▶ [Set problem] Pictures do not belong in the copy; quote every entry below exactly.

[Recorded data]
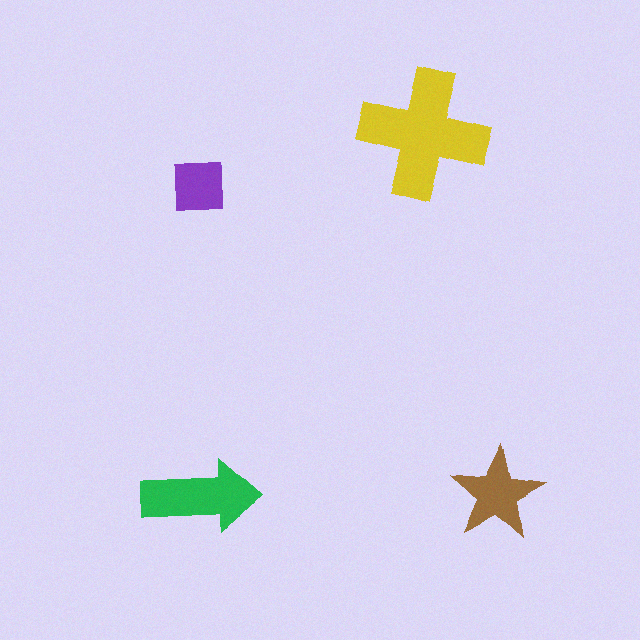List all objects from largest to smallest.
The yellow cross, the green arrow, the brown star, the purple square.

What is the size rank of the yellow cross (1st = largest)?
1st.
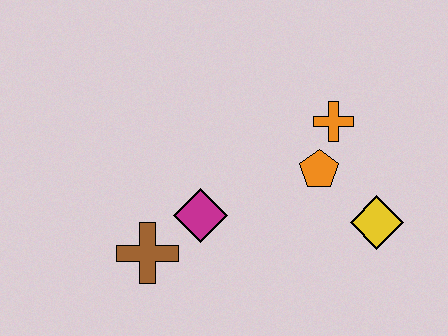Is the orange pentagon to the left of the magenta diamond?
No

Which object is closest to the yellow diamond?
The orange pentagon is closest to the yellow diamond.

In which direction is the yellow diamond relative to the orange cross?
The yellow diamond is below the orange cross.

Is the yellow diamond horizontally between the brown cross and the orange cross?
No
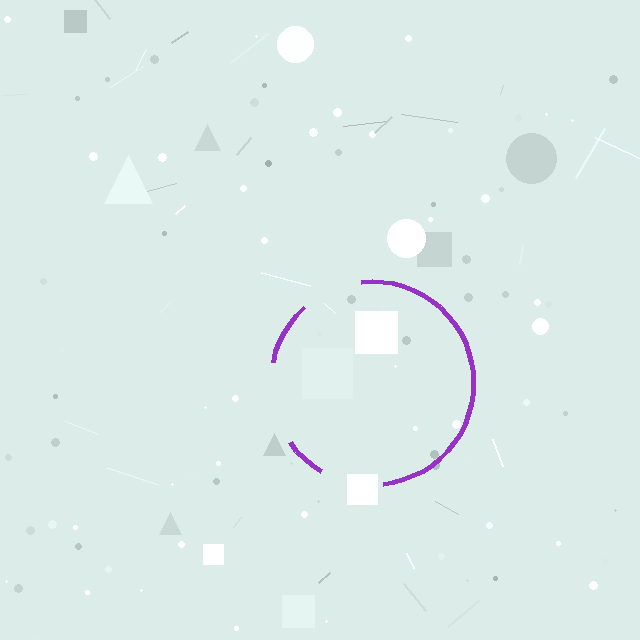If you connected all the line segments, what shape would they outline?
They would outline a circle.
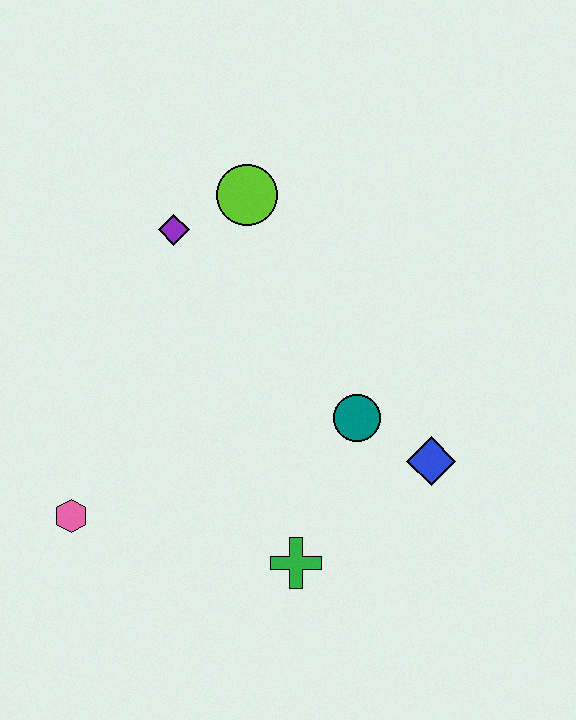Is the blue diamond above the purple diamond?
No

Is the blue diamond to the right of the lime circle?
Yes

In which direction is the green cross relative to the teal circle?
The green cross is below the teal circle.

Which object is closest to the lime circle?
The purple diamond is closest to the lime circle.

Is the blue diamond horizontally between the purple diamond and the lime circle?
No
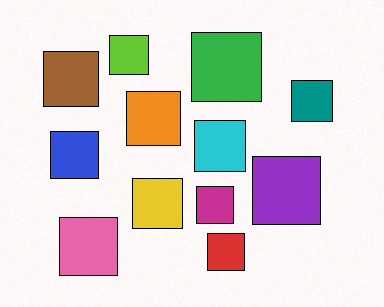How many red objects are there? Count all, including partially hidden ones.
There is 1 red object.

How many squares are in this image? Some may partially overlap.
There are 12 squares.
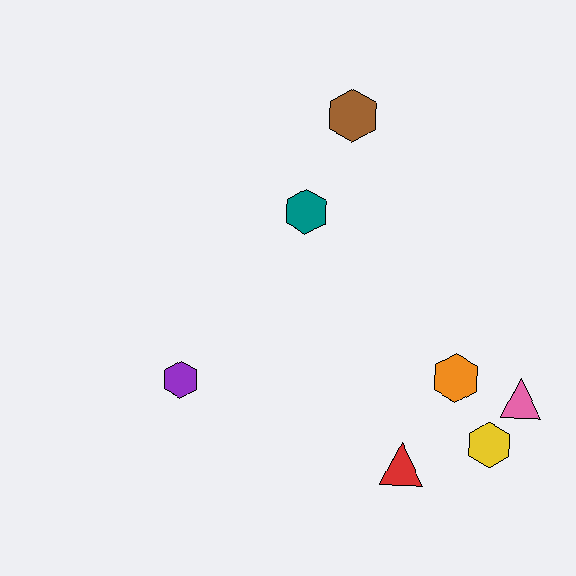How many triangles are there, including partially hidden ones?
There are 2 triangles.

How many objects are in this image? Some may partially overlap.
There are 7 objects.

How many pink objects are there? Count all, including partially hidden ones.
There is 1 pink object.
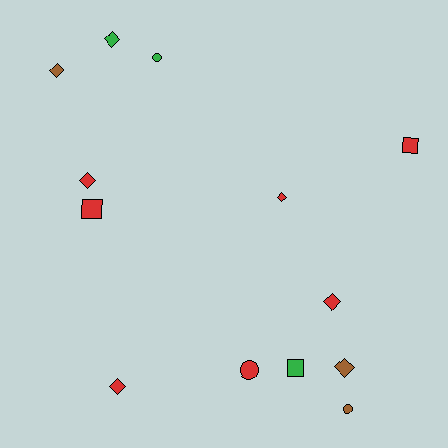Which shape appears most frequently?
Diamond, with 7 objects.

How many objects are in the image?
There are 13 objects.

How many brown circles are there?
There is 1 brown circle.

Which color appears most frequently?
Red, with 7 objects.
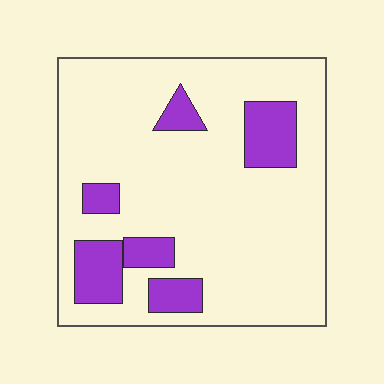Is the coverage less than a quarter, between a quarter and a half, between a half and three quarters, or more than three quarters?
Less than a quarter.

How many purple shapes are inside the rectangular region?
6.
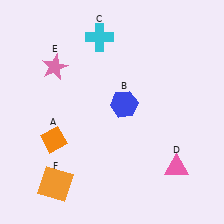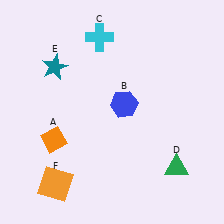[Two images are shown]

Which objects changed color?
D changed from pink to green. E changed from pink to teal.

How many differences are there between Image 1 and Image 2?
There are 2 differences between the two images.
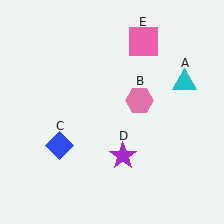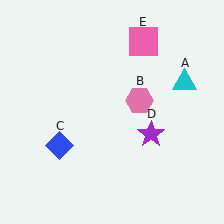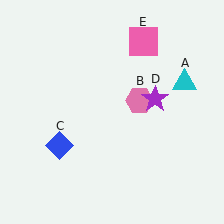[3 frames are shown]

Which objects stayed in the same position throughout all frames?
Cyan triangle (object A) and pink hexagon (object B) and blue diamond (object C) and pink square (object E) remained stationary.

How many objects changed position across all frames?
1 object changed position: purple star (object D).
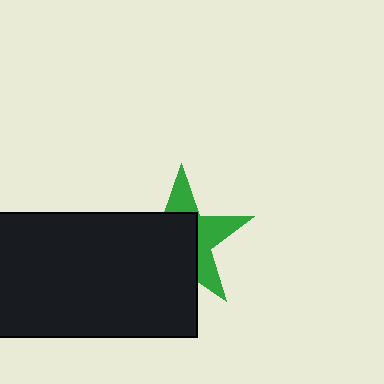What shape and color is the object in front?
The object in front is a black rectangle.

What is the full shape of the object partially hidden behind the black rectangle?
The partially hidden object is a green star.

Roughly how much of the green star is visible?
A small part of it is visible (roughly 41%).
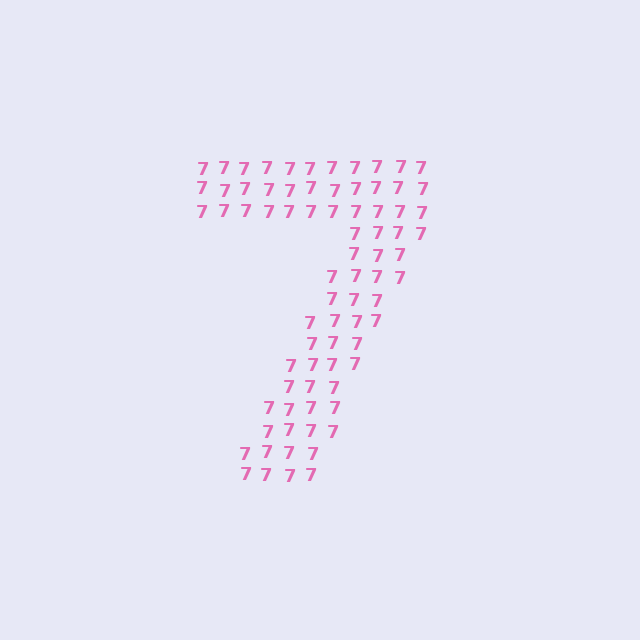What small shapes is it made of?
It is made of small digit 7's.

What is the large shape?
The large shape is the digit 7.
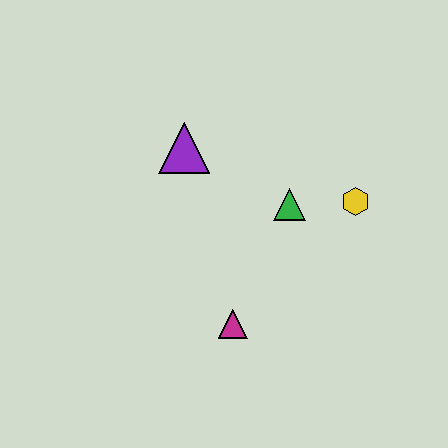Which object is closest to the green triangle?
The yellow hexagon is closest to the green triangle.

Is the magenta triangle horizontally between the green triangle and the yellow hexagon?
No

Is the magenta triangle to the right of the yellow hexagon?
No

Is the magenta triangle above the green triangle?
No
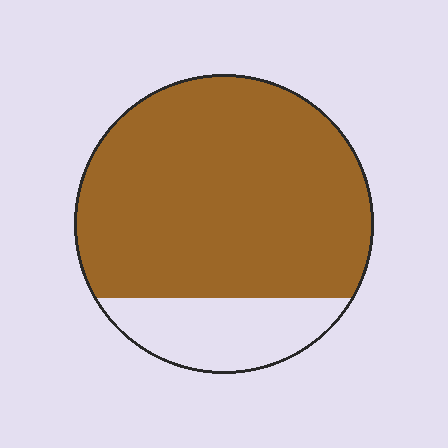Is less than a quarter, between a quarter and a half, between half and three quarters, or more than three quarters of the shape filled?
More than three quarters.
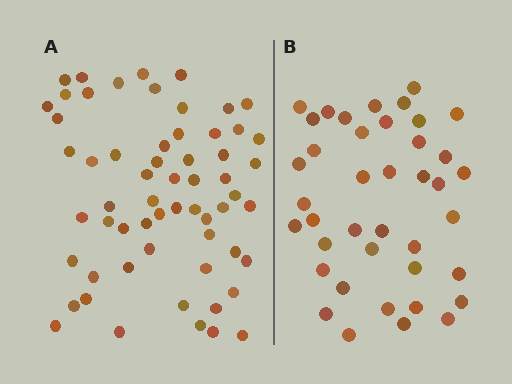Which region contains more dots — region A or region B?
Region A (the left region) has more dots.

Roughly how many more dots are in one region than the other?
Region A has approximately 20 more dots than region B.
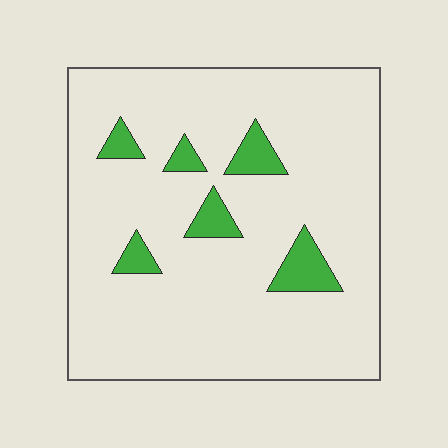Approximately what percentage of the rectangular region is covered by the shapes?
Approximately 10%.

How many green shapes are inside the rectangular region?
6.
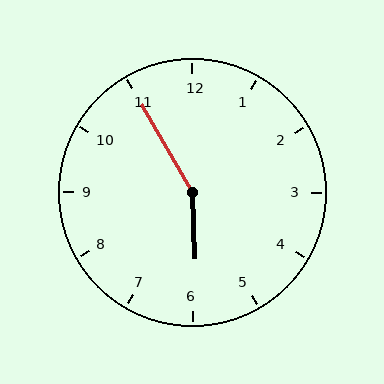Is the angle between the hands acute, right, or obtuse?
It is obtuse.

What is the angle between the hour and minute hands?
Approximately 152 degrees.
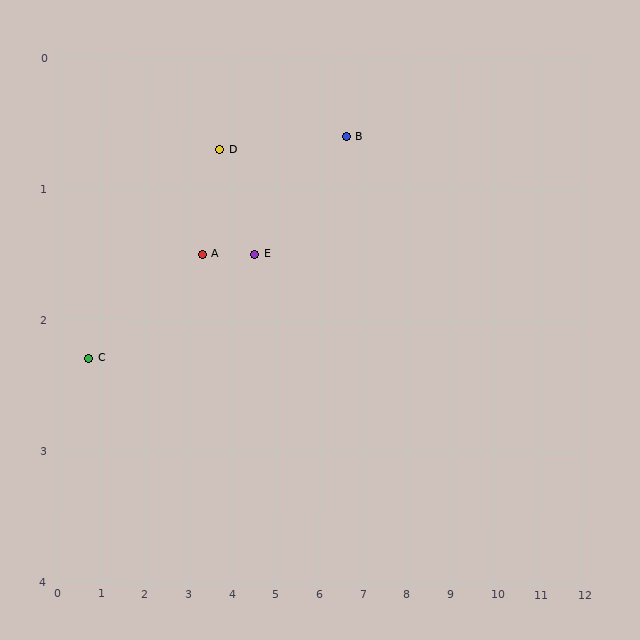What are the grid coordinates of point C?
Point C is at approximately (0.7, 2.3).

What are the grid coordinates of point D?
Point D is at approximately (3.7, 0.7).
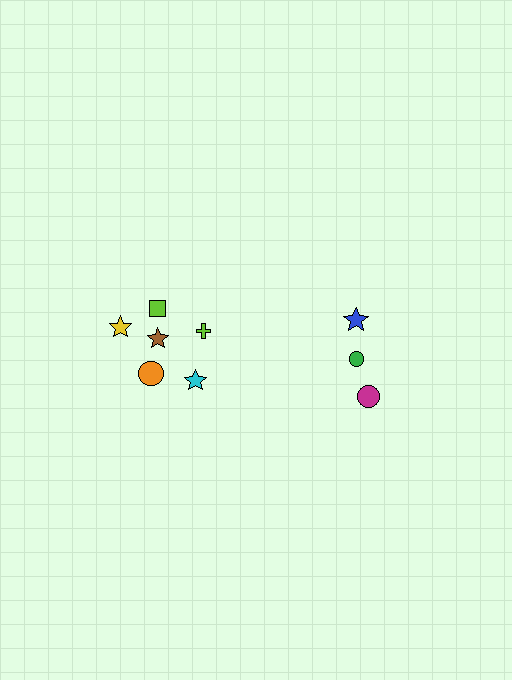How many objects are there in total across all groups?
There are 9 objects.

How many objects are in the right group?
There are 3 objects.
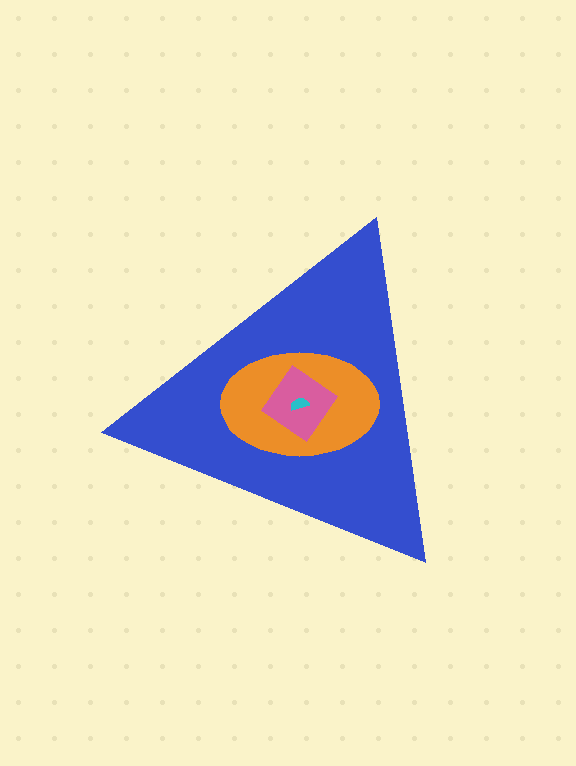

▶ [Written solution]
List all objects from largest to smallest.
The yellow cross, the green arrow, the brown star, the purple square.

What is the size rank of the yellow cross (1st = largest)?
1st.
Is the orange pentagon to the left of the magenta diamond?
No

Which object is closest to the yellow diamond?
The orange pentagon is closest to the yellow diamond.

In which direction is the yellow diamond relative to the orange cross?
The yellow diamond is below the orange cross.

Is the yellow diamond horizontally between the brown cross and the orange cross?
No
If you connected all the line segments, what shape would they outline?
They would outline a circle.
Is the blue diamond above the purple diamond?
No

Is the blue diamond to the right of the lime circle?
Yes

In which direction is the green cross relative to the teal circle?
The green cross is below the teal circle.

Which object is closest to the lime circle?
The purple diamond is closest to the lime circle.

Is the blue diamond horizontally between the purple diamond and the lime circle?
No
How many red objects are there? Count all, including partially hidden ones.
There is 1 red object.

How many squares are in this image? Some may partially overlap.
There are 12 squares.
How many triangles are there, including partially hidden ones?
There are 2 triangles.

How many objects are in this image? Some may partially overlap.
There are 7 objects.

How many pink objects are there? Count all, including partially hidden ones.
There is 1 pink object.
Which shape appears most frequently?
Diamond, with 7 objects.

How many objects are in the image?
There are 13 objects.

How many brown circles are there?
There is 1 brown circle.

Which color appears most frequently?
Red, with 7 objects.
Is the coverage less than a quarter, between a quarter and a half, between a half and three quarters, or more than three quarters?
Less than a quarter.

How many purple shapes are inside the rectangular region?
6.
[Two images are shown]

Which objects changed color?
D changed from pink to green. E changed from pink to teal.

How many differences are there between Image 1 and Image 2?
There are 2 differences between the two images.
[3 frames are shown]

Which objects stayed in the same position throughout all frames?
Cyan triangle (object A) and pink hexagon (object B) and blue diamond (object C) and pink square (object E) remained stationary.

How many objects changed position across all frames?
1 object changed position: purple star (object D).
What shape and color is the object in front?
The object in front is a black rectangle.

What is the full shape of the object partially hidden behind the black rectangle?
The partially hidden object is a green star.

Roughly how much of the green star is visible?
A small part of it is visible (roughly 41%).
What small shapes is it made of?
It is made of small digit 7's.

What is the large shape?
The large shape is the digit 7.
Which object is closest to the green triangle?
The yellow hexagon is closest to the green triangle.

Is the magenta triangle horizontally between the green triangle and the yellow hexagon?
No

Is the magenta triangle to the right of the yellow hexagon?
No

Is the magenta triangle above the green triangle?
No
Is less than a quarter, between a quarter and a half, between half and three quarters, or more than three quarters of the shape filled?
More than three quarters.
Which region contains more dots — region A or region B?
Region A (the left region) has more dots.

Roughly how many more dots are in one region than the other?
Region A has approximately 20 more dots than region B.
Approximately what percentage of the rectangular region is covered by the shapes?
Approximately 10%.

How many green shapes are inside the rectangular region?
6.
Is the angle between the hands acute, right, or obtuse?
It is obtuse.

What is the angle between the hour and minute hands?
Approximately 152 degrees.
What are the grid coordinates of point C?
Point C is at approximately (0.7, 2.3).

What are the grid coordinates of point D?
Point D is at approximately (3.7, 0.7).
How many objects are there in total across all groups?
There are 9 objects.

How many objects are in the right group?
There are 3 objects.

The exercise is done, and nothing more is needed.